» Written instruction
Start at the line where "What is the missing element in this pattern?" appears and end at the line where "What complete shape" appears; repeat those lines exactly, both ends included, leaving pictures behind.

» Records shown
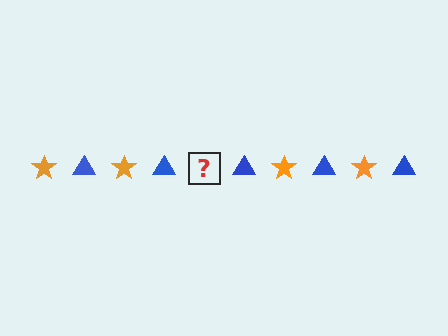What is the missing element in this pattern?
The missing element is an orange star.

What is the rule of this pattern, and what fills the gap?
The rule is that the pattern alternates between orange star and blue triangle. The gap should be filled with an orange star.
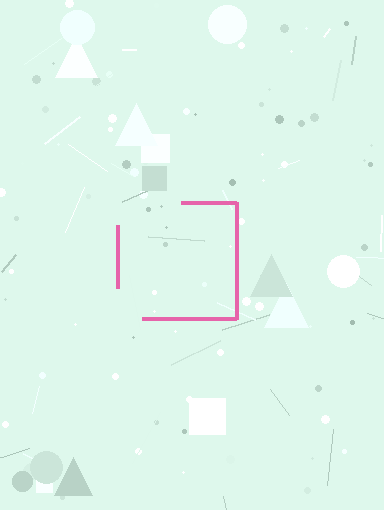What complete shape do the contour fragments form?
* * *
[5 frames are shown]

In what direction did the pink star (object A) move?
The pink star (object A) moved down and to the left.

» Solution to the exercise
What is the missing element in this pattern?
The missing element is an orange star.

What is the rule of this pattern, and what fills the gap?
The rule is that the pattern alternates between orange star and blue triangle. The gap should be filled with an orange star.
What complete shape do the contour fragments form?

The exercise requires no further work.